**Exercise prompt:**
Could you transcribe every record below exactly as written, leaving out any pictures?

BEGIN

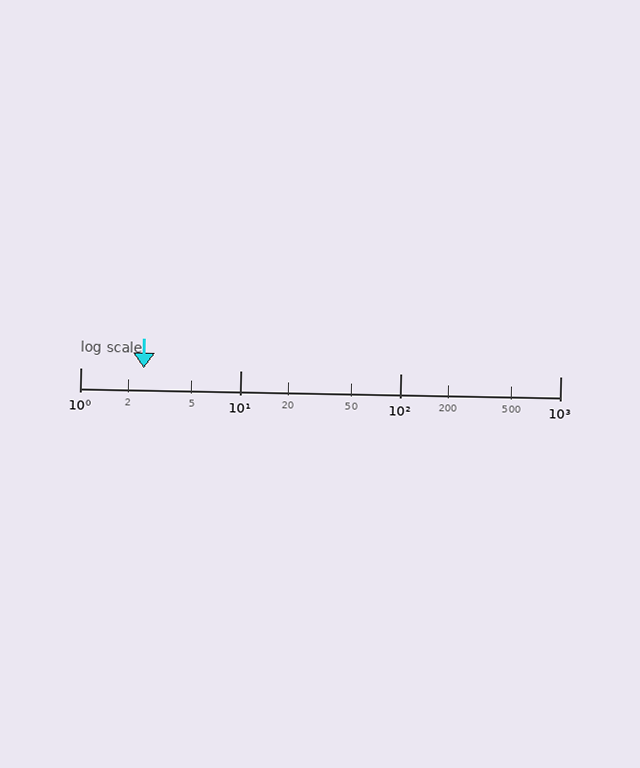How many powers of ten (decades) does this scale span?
The scale spans 3 decades, from 1 to 1000.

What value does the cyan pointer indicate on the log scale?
The pointer indicates approximately 2.5.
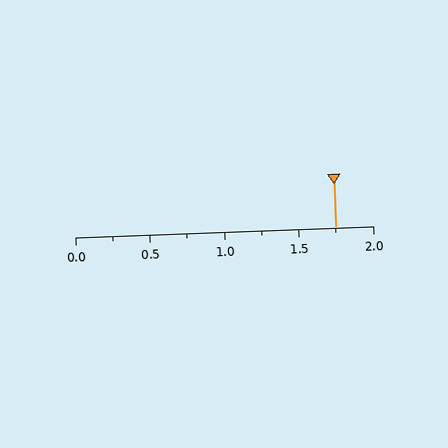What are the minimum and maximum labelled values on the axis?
The axis runs from 0.0 to 2.0.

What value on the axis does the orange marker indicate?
The marker indicates approximately 1.75.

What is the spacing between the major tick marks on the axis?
The major ticks are spaced 0.5 apart.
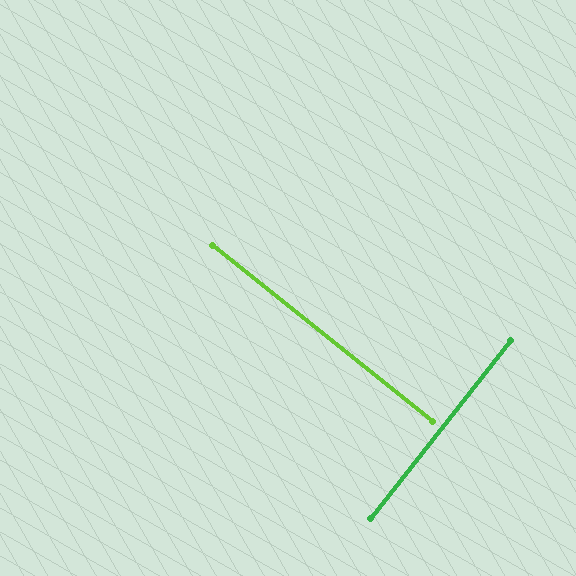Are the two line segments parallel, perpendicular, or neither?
Perpendicular — they meet at approximately 89°.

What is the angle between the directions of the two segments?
Approximately 89 degrees.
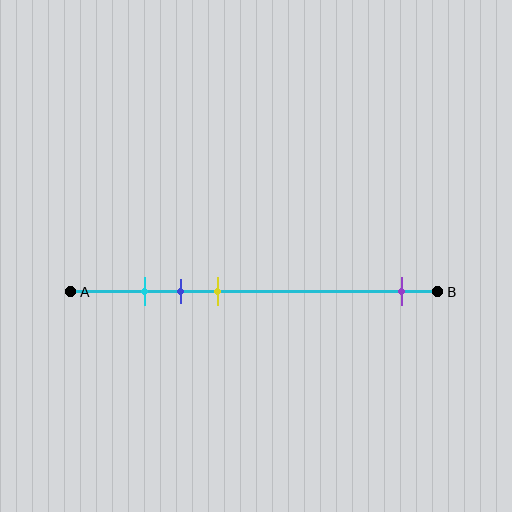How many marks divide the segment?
There are 4 marks dividing the segment.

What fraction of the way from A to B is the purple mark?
The purple mark is approximately 90% (0.9) of the way from A to B.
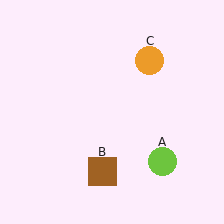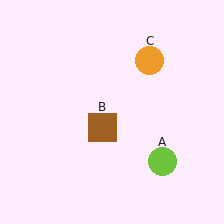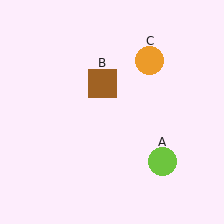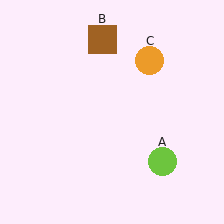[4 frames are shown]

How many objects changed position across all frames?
1 object changed position: brown square (object B).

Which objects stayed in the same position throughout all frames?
Lime circle (object A) and orange circle (object C) remained stationary.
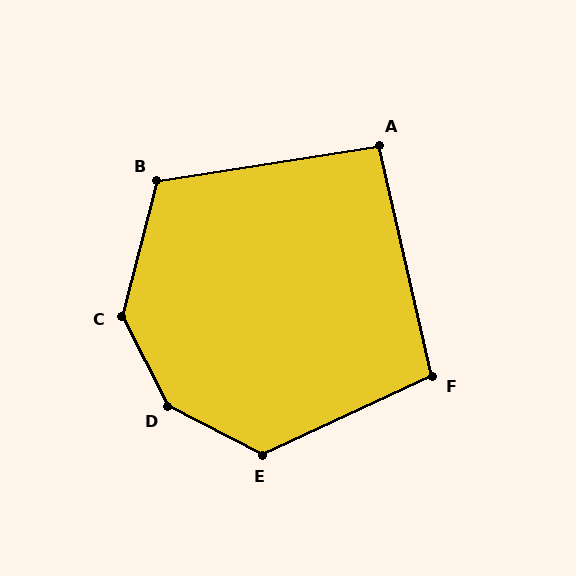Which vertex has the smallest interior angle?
A, at approximately 94 degrees.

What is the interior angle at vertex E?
Approximately 128 degrees (obtuse).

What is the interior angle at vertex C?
Approximately 138 degrees (obtuse).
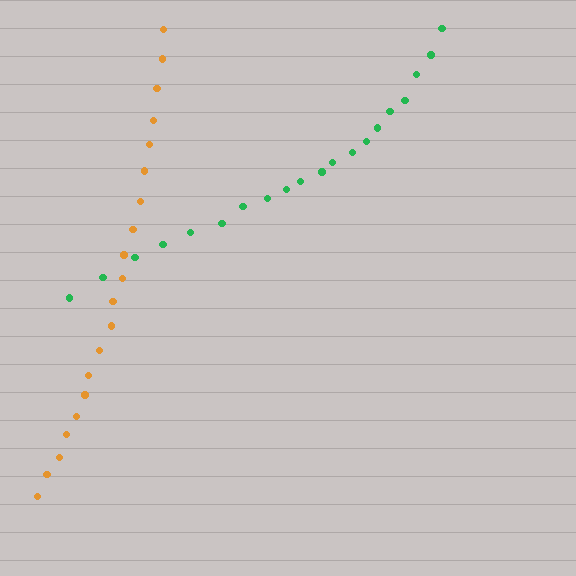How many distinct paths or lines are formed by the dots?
There are 2 distinct paths.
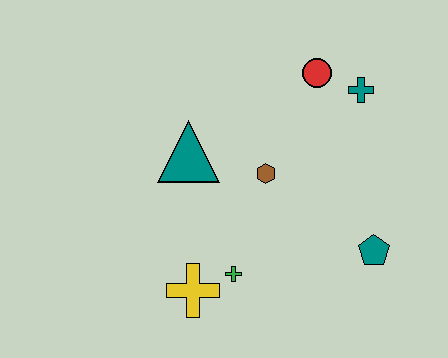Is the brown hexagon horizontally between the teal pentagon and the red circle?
No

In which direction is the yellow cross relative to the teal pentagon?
The yellow cross is to the left of the teal pentagon.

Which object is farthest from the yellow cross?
The teal cross is farthest from the yellow cross.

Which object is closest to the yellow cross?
The green cross is closest to the yellow cross.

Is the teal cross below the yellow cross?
No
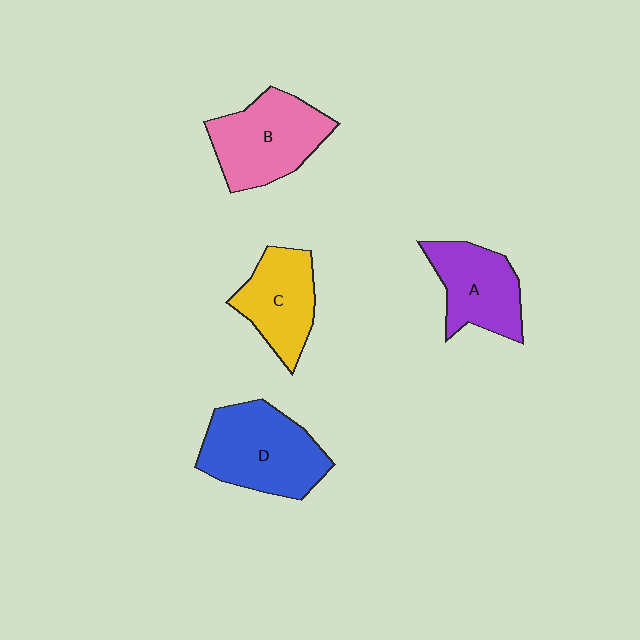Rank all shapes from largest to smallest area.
From largest to smallest: D (blue), B (pink), A (purple), C (yellow).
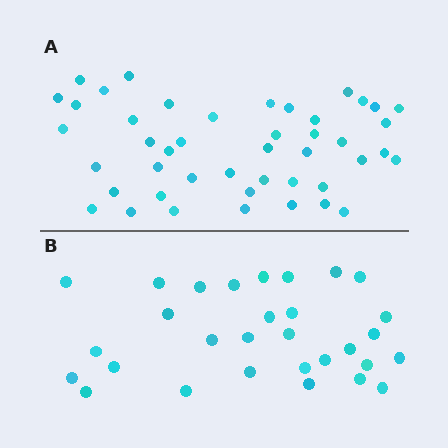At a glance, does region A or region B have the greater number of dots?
Region A (the top region) has more dots.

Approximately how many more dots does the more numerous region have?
Region A has approximately 15 more dots than region B.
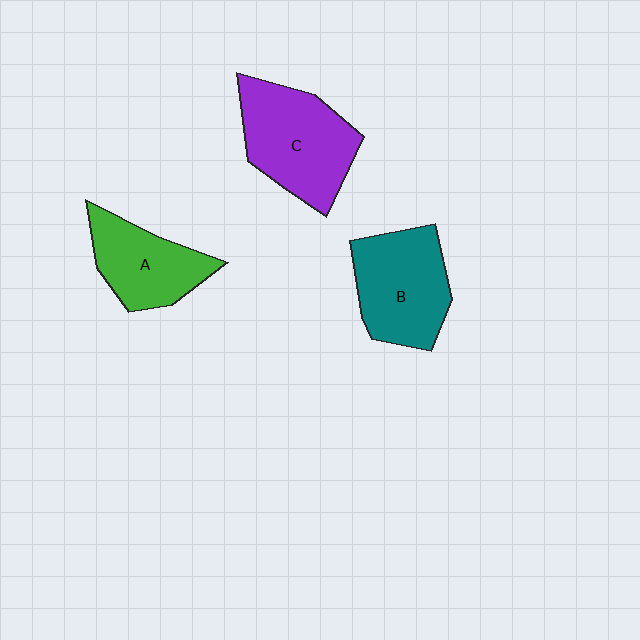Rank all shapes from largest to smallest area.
From largest to smallest: C (purple), B (teal), A (green).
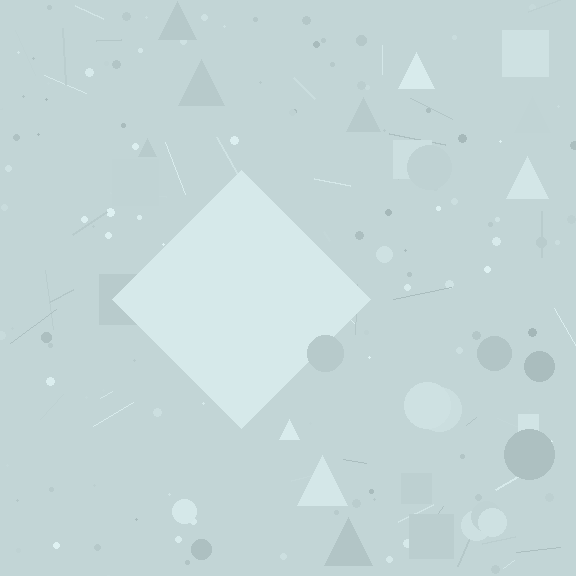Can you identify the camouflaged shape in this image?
The camouflaged shape is a diamond.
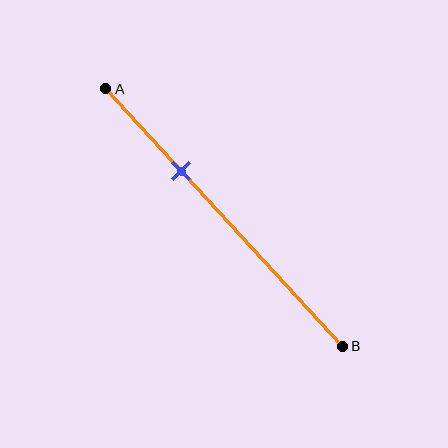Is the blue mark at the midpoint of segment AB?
No, the mark is at about 30% from A, not at the 50% midpoint.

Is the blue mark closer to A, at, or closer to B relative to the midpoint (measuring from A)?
The blue mark is closer to point A than the midpoint of segment AB.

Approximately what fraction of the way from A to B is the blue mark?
The blue mark is approximately 30% of the way from A to B.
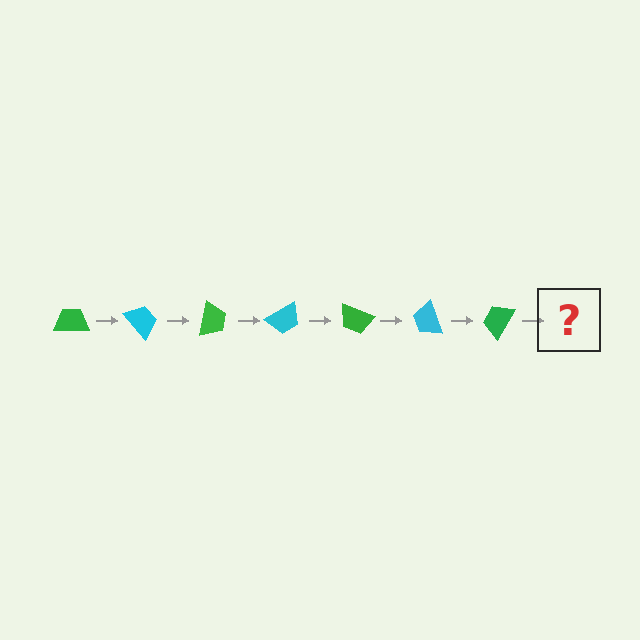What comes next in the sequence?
The next element should be a cyan trapezoid, rotated 350 degrees clockwise from the start.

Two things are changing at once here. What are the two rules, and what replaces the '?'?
The two rules are that it rotates 50 degrees clockwise each step and the color cycles through green and cyan. The '?' should be a cyan trapezoid, rotated 350 degrees clockwise from the start.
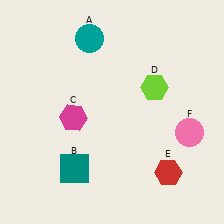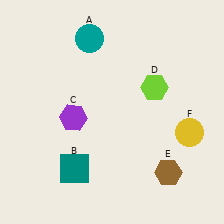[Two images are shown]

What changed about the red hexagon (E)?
In Image 1, E is red. In Image 2, it changed to brown.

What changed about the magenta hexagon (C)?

END

**Answer to this problem:**
How many powers of ten (decades) does this scale span?
The scale spans 3 decades, from 1 to 1000.

What value does the cyan pointer indicate on the log scale?
The pointer indicates approximately 2.5.
What are the minimum and maximum labelled values on the axis?
The axis runs from 0.0 to 2.0.

What value on the axis does the orange marker indicate?
The marker indicates approximately 1.75.

What is the spacing between the major tick marks on the axis?
The major ticks are spaced 0.5 apart.
Are the two line segments parallel, perpendicular, or neither?
Perpendicular — they meet at approximately 89°.

What is the angle between the directions of the two segments?
Approximately 89 degrees.
How many marks divide the segment?
There are 4 marks dividing the segment.

What fraction of the way from A to B is the purple mark?
The purple mark is approximately 90% (0.9) of the way from A to B.
[4 frames are shown]

How many objects changed position across all frames?
1 object changed position: brown square (object B).

Which objects stayed in the same position throughout all frames?
Lime circle (object A) and orange circle (object C) remained stationary.
Which vertex has the smallest interior angle?
A, at approximately 94 degrees.

What is the interior angle at vertex E?
Approximately 128 degrees (obtuse).

What is the interior angle at vertex C?
Approximately 138 degrees (obtuse).
How many distinct paths or lines are formed by the dots?
There are 2 distinct paths.
Is the brown hexagon horizontally between the teal pentagon and the red circle?
No

In which direction is the yellow cross relative to the teal pentagon?
The yellow cross is to the left of the teal pentagon.

Which object is farthest from the yellow cross?
The teal cross is farthest from the yellow cross.

Which object is closest to the yellow cross?
The green cross is closest to the yellow cross.

Is the teal cross below the yellow cross?
No
Rank all shapes from largest to smallest area.
From largest to smallest: D (blue), B (pink), A (purple), C (yellow).
At a glance, does region A or region B have the greater number of dots?
Region A (the top region) has more dots.

Approximately how many more dots does the more numerous region have?
Region A has approximately 15 more dots than region B.
Rank all shapes from largest to smallest area.
From largest to smallest: C (purple), B (teal), A (green).
Can you identify the camouflaged shape in this image?
The camouflaged shape is a diamond.
Is the blue mark at the midpoint of segment AB?
No, the mark is at about 30% from A, not at the 50% midpoint.

Is the blue mark closer to A, at, or closer to B relative to the midpoint (measuring from A)?
The blue mark is closer to point A than the midpoint of segment AB.

Approximately what fraction of the way from A to B is the blue mark?
The blue mark is approximately 30% of the way from A to B.
What comes next in the sequence?
The next element should be a cyan trapezoid, rotated 350 degrees clockwise from the start.

Two things are changing at once here. What are the two rules, and what replaces the '?'?
The two rules are that it rotates 50 degrees clockwise each step and the color cycles through green and cyan. The '?' should be a cyan trapezoid, rotated 350 degrees clockwise from the start.
[Two images are shown]

What changed about the red hexagon (E)?
In Image 1, E is red. In Image 2, it changed to brown.

What changed about the magenta hexagon (C)?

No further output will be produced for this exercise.